** Begin TASK INPUT **

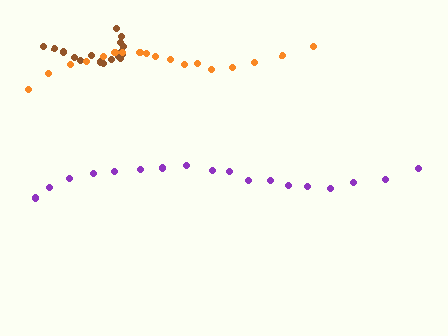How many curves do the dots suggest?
There are 3 distinct paths.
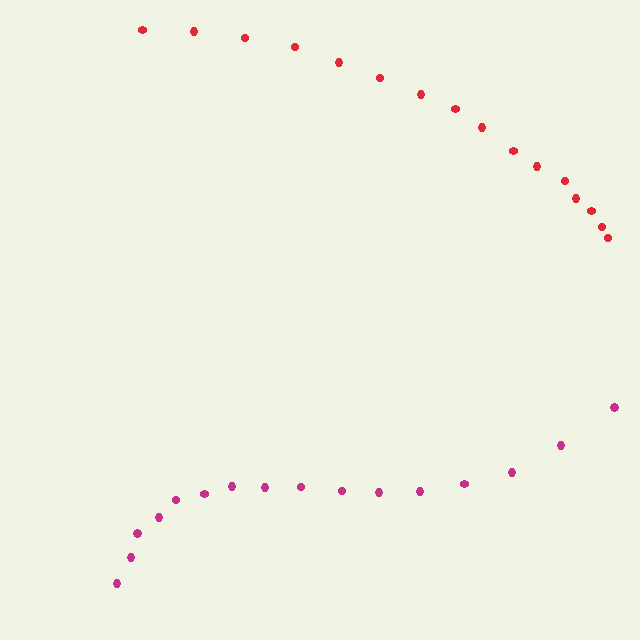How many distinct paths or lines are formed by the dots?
There are 2 distinct paths.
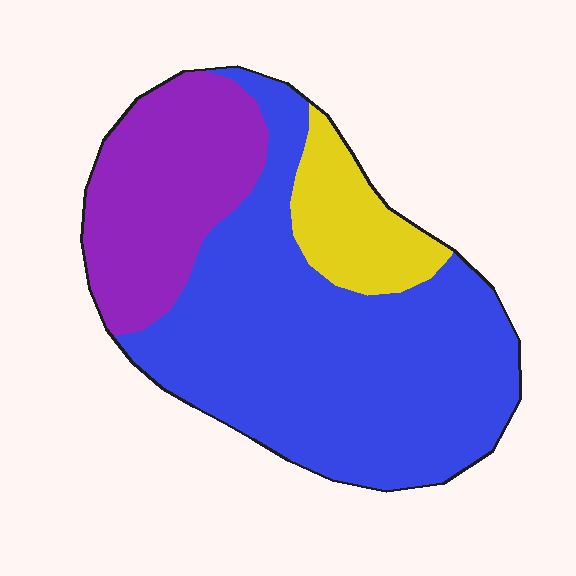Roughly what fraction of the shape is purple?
Purple covers 26% of the shape.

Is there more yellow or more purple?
Purple.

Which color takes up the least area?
Yellow, at roughly 15%.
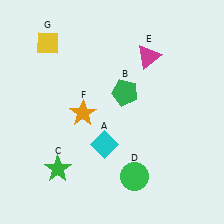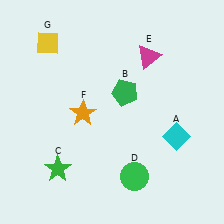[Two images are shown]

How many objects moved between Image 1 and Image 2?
1 object moved between the two images.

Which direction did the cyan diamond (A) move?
The cyan diamond (A) moved right.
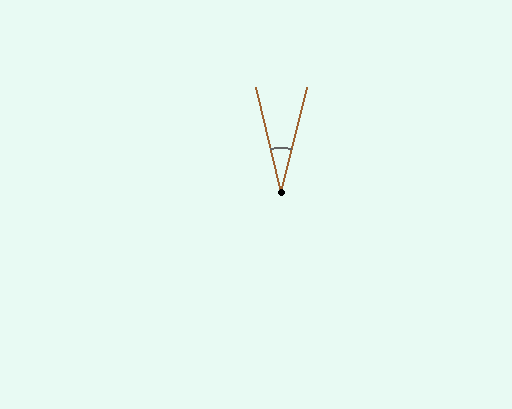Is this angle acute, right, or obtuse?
It is acute.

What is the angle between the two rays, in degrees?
Approximately 28 degrees.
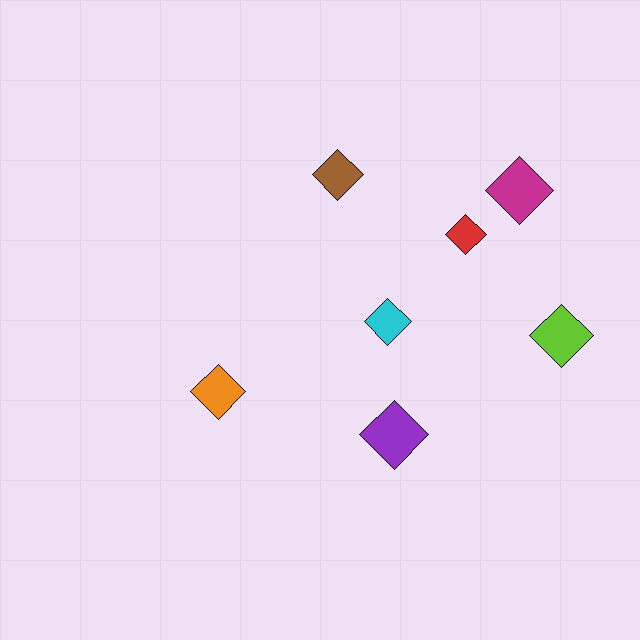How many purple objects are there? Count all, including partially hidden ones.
There is 1 purple object.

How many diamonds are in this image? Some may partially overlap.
There are 7 diamonds.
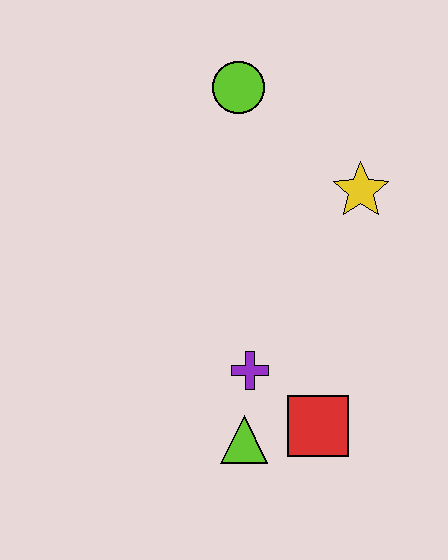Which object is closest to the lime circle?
The yellow star is closest to the lime circle.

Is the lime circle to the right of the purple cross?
No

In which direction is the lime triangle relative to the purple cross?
The lime triangle is below the purple cross.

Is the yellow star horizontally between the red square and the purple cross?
No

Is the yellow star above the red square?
Yes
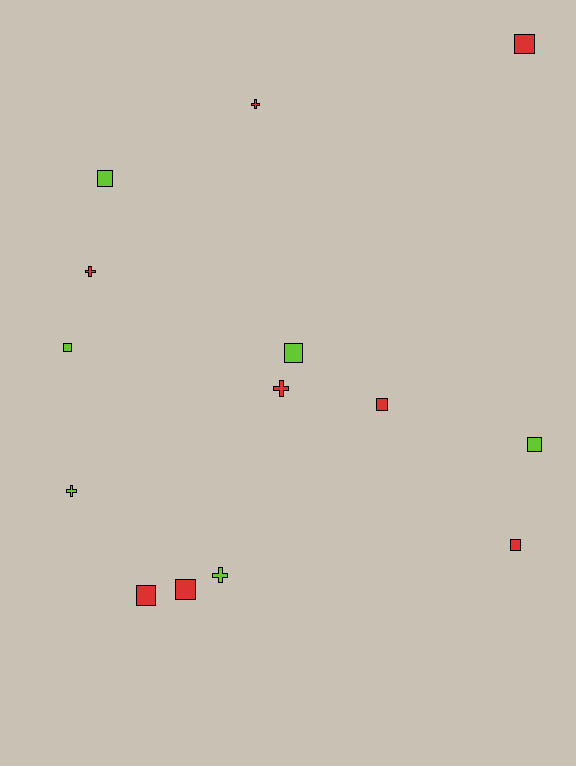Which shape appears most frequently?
Square, with 9 objects.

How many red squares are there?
There are 5 red squares.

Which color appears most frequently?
Red, with 8 objects.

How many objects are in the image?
There are 14 objects.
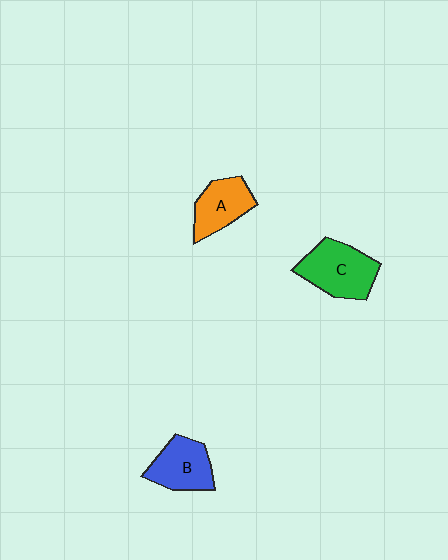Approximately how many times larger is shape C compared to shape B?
Approximately 1.2 times.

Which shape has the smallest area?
Shape A (orange).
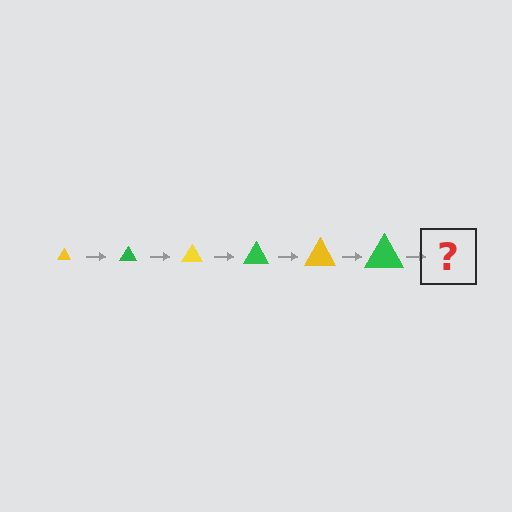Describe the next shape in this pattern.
It should be a yellow triangle, larger than the previous one.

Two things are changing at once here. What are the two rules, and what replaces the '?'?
The two rules are that the triangle grows larger each step and the color cycles through yellow and green. The '?' should be a yellow triangle, larger than the previous one.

** End TASK INPUT **

## TASK OBJECTIVE
What comes back should match the records exactly, minus any pictures.

## ANSWER BELOW
How many curves do the dots suggest?
There are 3 distinct paths.
How many distinct paths or lines are formed by the dots?
There are 2 distinct paths.
Roughly what fraction of the shape is purple?
Purple covers 26% of the shape.

Is there more yellow or more purple?
Purple.

Which color takes up the least area?
Yellow, at roughly 15%.
[Two images are shown]

How many objects moved between Image 1 and Image 2?
1 object moved between the two images.

Which direction did the cyan diamond (A) move?
The cyan diamond (A) moved right.
Is this angle acute, right, or obtuse?
It is acute.

What is the angle between the two rays, in degrees?
Approximately 28 degrees.
How many purple objects are there? Count all, including partially hidden ones.
There is 1 purple object.

How many diamonds are in this image? Some may partially overlap.
There are 7 diamonds.
Which object is closest to the lime circle?
The yellow star is closest to the lime circle.

Is the lime circle to the right of the purple cross?
No

In which direction is the lime triangle relative to the purple cross?
The lime triangle is below the purple cross.

Is the yellow star horizontally between the red square and the purple cross?
No

Is the yellow star above the red square?
Yes
Which shape appears most frequently?
Square, with 9 objects.

How many red squares are there?
There are 5 red squares.

Which color appears most frequently?
Red, with 8 objects.

How many objects are in the image?
There are 14 objects.
Approximately how many times larger is shape C compared to shape B?
Approximately 1.2 times.

Which shape has the smallest area?
Shape A (orange).
Describe the next shape in this pattern.
It should be a yellow triangle, larger than the previous one.

Two things are changing at once here. What are the two rules, and what replaces the '?'?
The two rules are that the triangle grows larger each step and the color cycles through yellow and green. The '?' should be a yellow triangle, larger than the previous one.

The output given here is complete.